Reproduce all of the data below without alteration; exclude every picture.

━━━━━ DATA LISTING ━━━━━

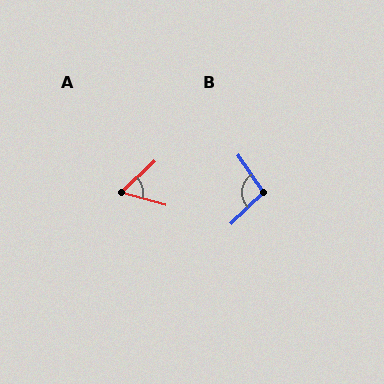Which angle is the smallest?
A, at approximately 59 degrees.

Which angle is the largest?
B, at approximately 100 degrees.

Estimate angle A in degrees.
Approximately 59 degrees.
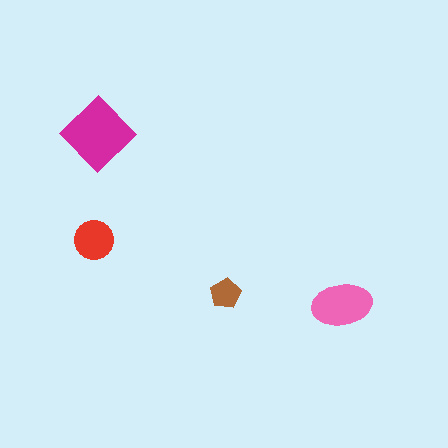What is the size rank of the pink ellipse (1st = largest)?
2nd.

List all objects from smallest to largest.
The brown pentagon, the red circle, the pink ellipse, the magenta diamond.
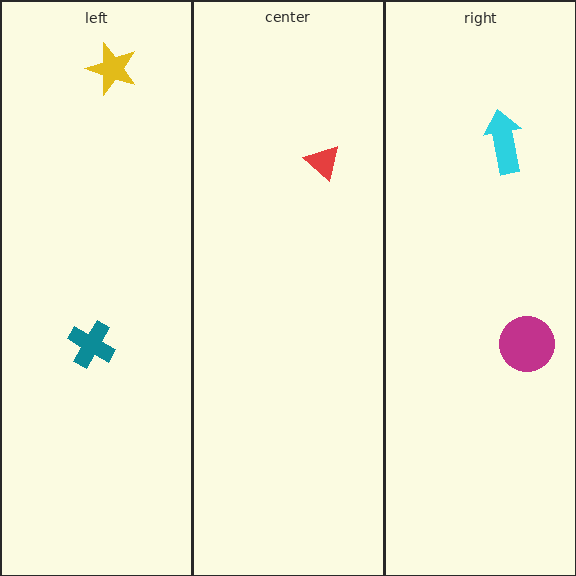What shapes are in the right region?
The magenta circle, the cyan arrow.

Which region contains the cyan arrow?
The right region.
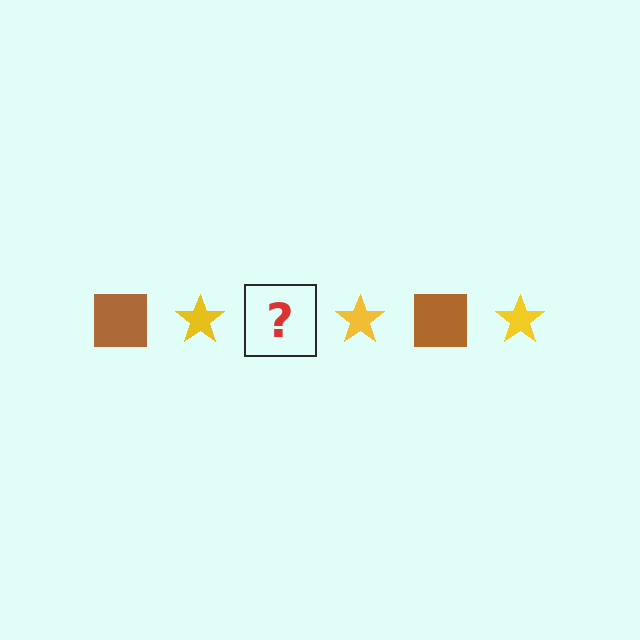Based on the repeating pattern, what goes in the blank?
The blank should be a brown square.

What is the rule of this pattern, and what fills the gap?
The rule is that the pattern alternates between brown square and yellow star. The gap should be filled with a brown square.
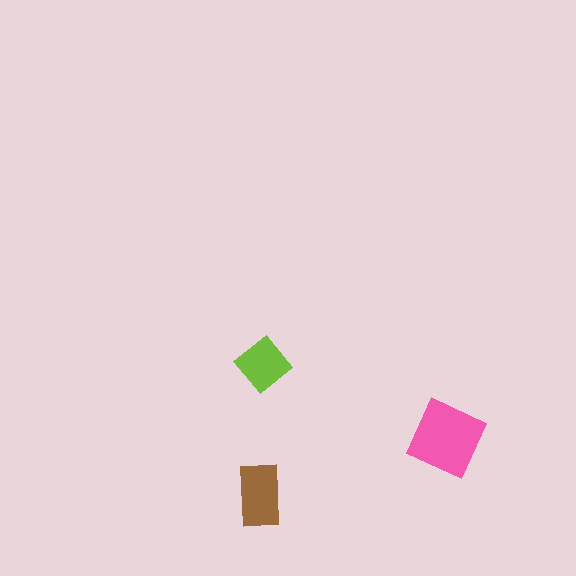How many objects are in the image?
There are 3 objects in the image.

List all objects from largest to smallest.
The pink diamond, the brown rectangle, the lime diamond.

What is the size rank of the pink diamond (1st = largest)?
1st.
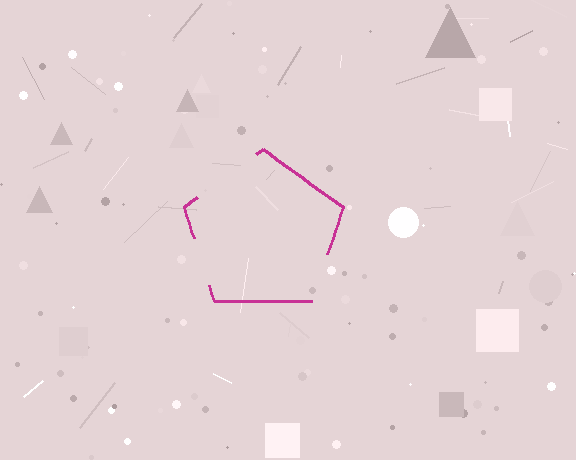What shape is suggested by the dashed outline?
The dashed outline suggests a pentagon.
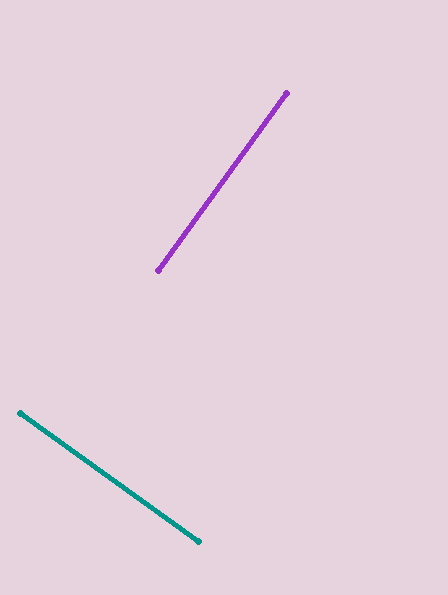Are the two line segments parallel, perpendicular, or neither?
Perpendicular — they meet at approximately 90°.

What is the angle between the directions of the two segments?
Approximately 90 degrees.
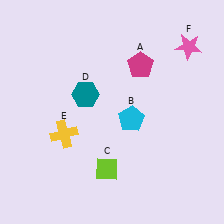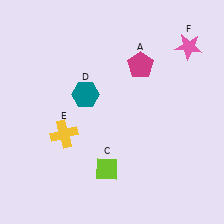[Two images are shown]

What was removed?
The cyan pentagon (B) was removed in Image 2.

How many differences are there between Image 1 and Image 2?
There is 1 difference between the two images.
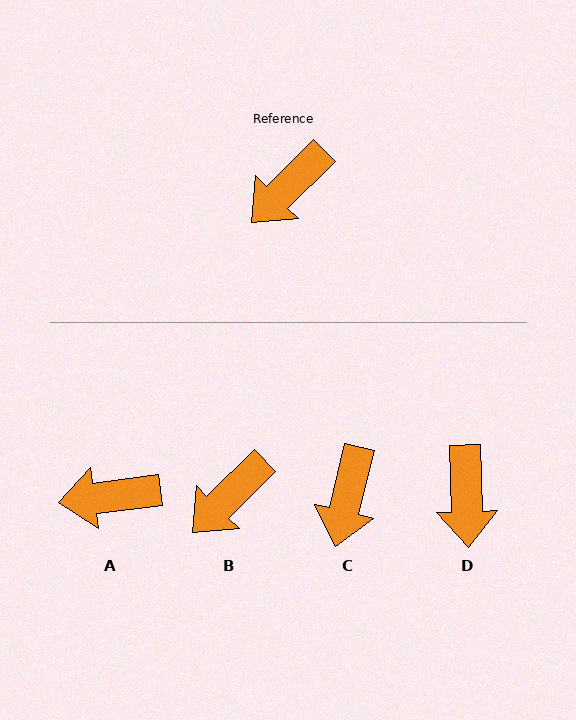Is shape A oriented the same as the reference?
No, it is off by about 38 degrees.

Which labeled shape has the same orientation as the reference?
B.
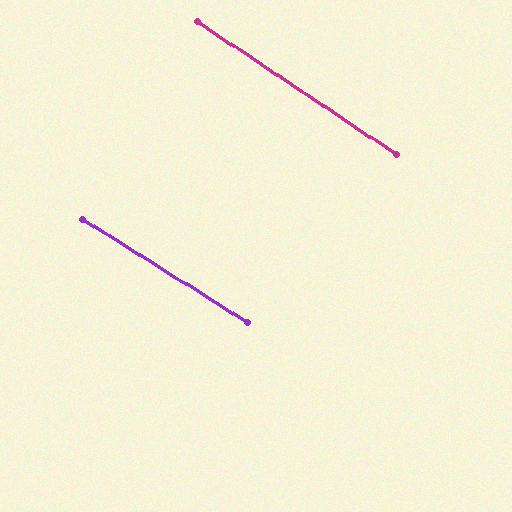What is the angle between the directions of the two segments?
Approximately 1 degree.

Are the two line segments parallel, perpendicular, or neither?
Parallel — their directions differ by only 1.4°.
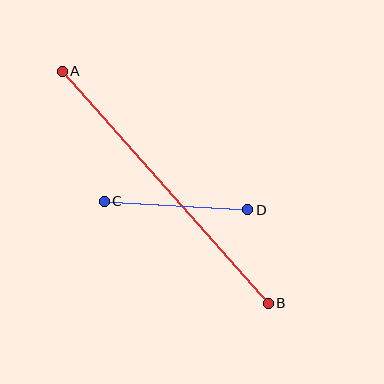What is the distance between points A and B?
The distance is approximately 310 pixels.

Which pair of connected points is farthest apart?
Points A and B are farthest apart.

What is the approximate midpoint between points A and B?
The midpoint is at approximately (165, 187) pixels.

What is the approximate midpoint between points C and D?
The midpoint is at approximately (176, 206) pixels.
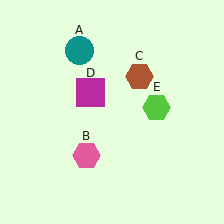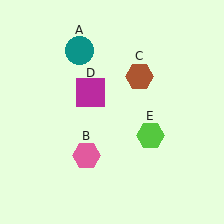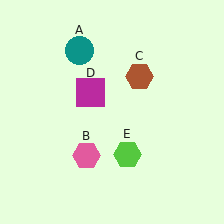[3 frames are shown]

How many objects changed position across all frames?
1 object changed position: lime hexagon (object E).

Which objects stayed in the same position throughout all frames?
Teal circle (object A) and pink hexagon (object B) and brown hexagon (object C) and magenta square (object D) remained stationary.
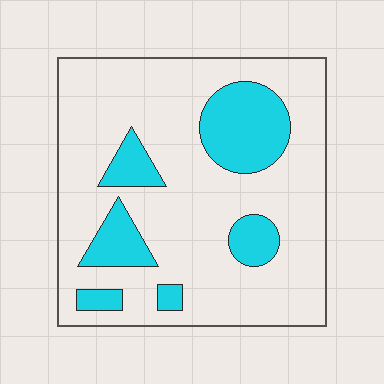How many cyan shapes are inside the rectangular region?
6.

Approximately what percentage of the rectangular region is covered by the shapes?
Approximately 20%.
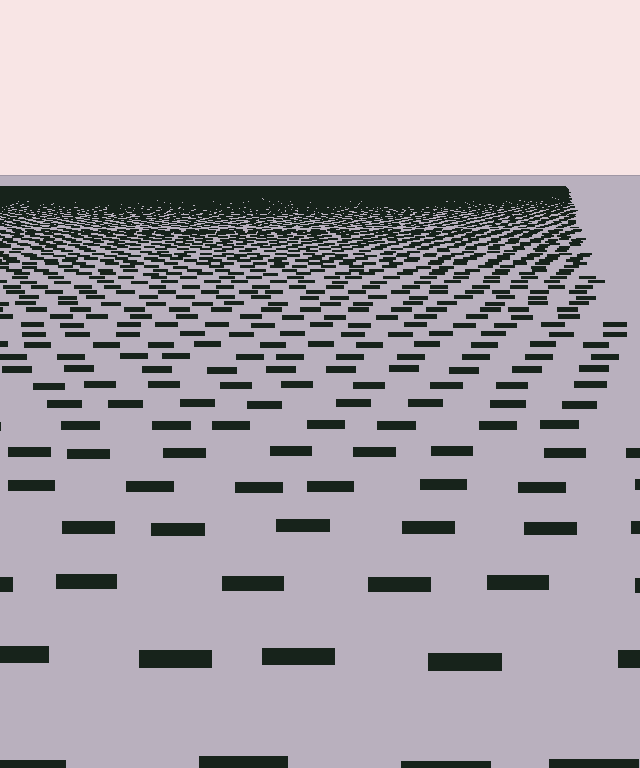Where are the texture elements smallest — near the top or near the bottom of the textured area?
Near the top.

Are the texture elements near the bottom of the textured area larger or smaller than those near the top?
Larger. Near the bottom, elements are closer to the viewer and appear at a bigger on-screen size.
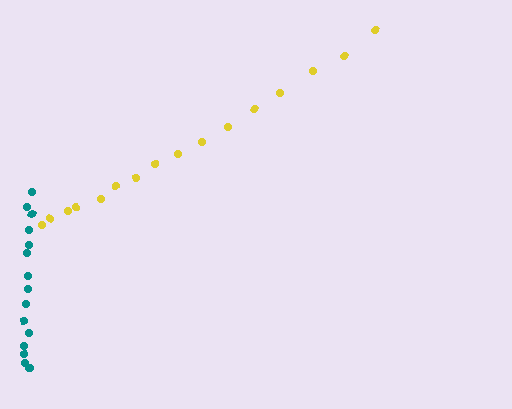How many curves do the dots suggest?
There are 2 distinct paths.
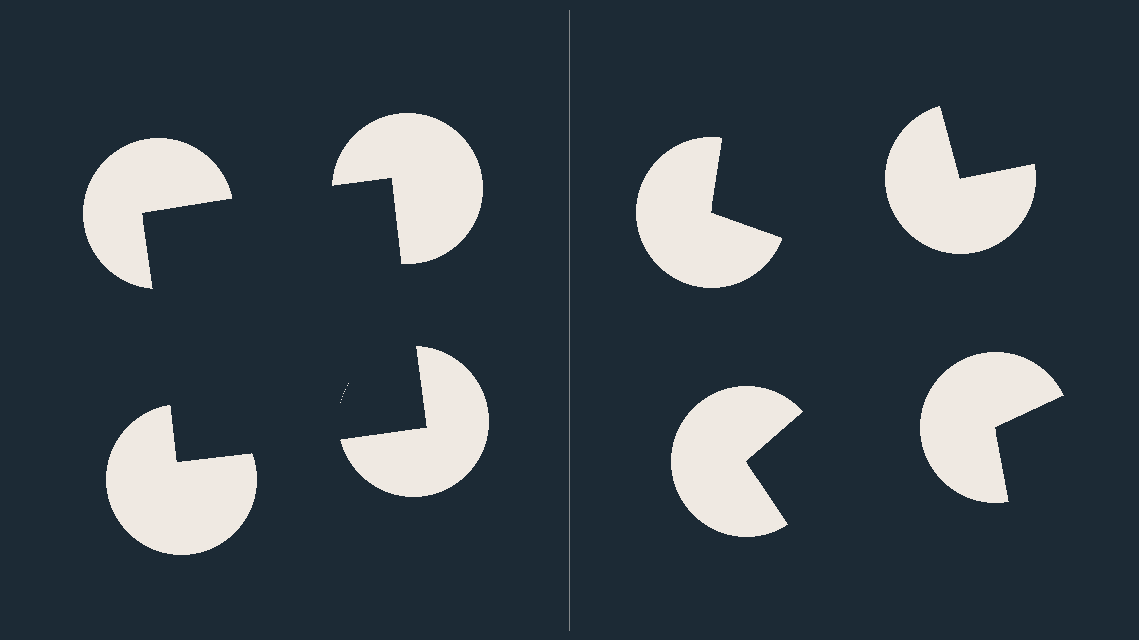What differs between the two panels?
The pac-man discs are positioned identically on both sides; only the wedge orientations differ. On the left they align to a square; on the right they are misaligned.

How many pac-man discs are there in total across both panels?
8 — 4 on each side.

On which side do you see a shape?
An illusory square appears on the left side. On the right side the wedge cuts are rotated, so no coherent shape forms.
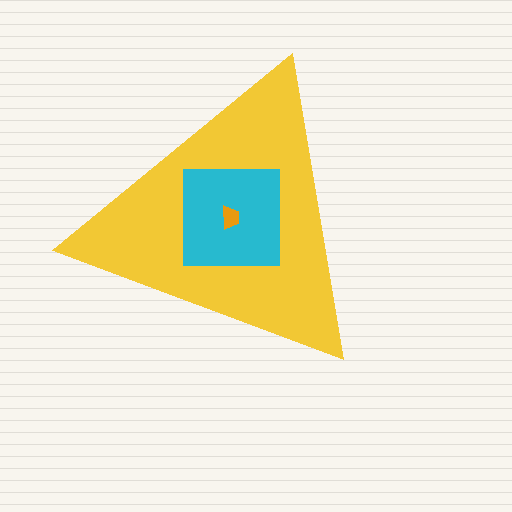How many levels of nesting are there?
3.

━━━━━

**FINISHED TASK**
Which angle is the smallest?
A, at approximately 59 degrees.

Which angle is the largest?
B, at approximately 100 degrees.

Estimate angle A in degrees.
Approximately 59 degrees.
What is the size rank of the pink ellipse (1st = largest)?
2nd.

List all objects from smallest to largest.
The brown pentagon, the red circle, the pink ellipse, the magenta diamond.
What shapes are in the right region?
The magenta circle, the cyan arrow.

Which region contains the cyan arrow?
The right region.
Based on the repeating pattern, what goes in the blank?
The blank should be a brown square.

What is the rule of this pattern, and what fills the gap?
The rule is that the pattern alternates between brown square and yellow star. The gap should be filled with a brown square.
How many objects are in the image?
There are 3 objects in the image.

List all objects from largest to smallest.
The pink diamond, the brown rectangle, the lime diamond.

What is the size rank of the pink diamond (1st = largest)?
1st.
What shape is suggested by the dashed outline?
The dashed outline suggests a pentagon.
Are the two line segments parallel, perpendicular, or neither?
Perpendicular — they meet at approximately 90°.

What is the angle between the directions of the two segments?
Approximately 90 degrees.
[Two images are shown]

What was removed?
The cyan pentagon (B) was removed in Image 2.

How many differences are there between Image 1 and Image 2?
There is 1 difference between the two images.
Is shape A oriented the same as the reference?
No, it is off by about 38 degrees.

Which labeled shape has the same orientation as the reference?
B.
What is the angle between the directions of the two segments?
Approximately 1 degree.

Are the two line segments parallel, perpendicular, or neither?
Parallel — their directions differ by only 1.4°.
What is the distance between points A and B?
The distance is approximately 310 pixels.

Which pair of connected points is farthest apart?
Points A and B are farthest apart.

What is the approximate midpoint between points A and B?
The midpoint is at approximately (165, 187) pixels.

What is the approximate midpoint between points C and D?
The midpoint is at approximately (176, 206) pixels.
[3 frames are shown]

How many objects changed position across all frames?
1 object changed position: lime hexagon (object E).

Which objects stayed in the same position throughout all frames?
Teal circle (object A) and pink hexagon (object B) and brown hexagon (object C) and magenta square (object D) remained stationary.
How many cyan shapes are inside the rectangular region?
6.

Approximately what percentage of the rectangular region is covered by the shapes?
Approximately 20%.
Where are the texture elements smallest — near the top or near the bottom of the textured area?
Near the top.

Are the texture elements near the bottom of the textured area larger or smaller than those near the top?
Larger. Near the bottom, elements are closer to the viewer and appear at a bigger on-screen size.
How many curves do the dots suggest?
There are 2 distinct paths.
What differs between the two panels?
The pac-man discs are positioned identically on both sides; only the wedge orientations differ. On the left they align to a square; on the right they are misaligned.

How many pac-man discs are there in total across both panels?
8 — 4 on each side.

On which side do you see a shape?
An illusory square appears on the left side. On the right side the wedge cuts are rotated, so no coherent shape forms.
How many levels of nesting are there?
3.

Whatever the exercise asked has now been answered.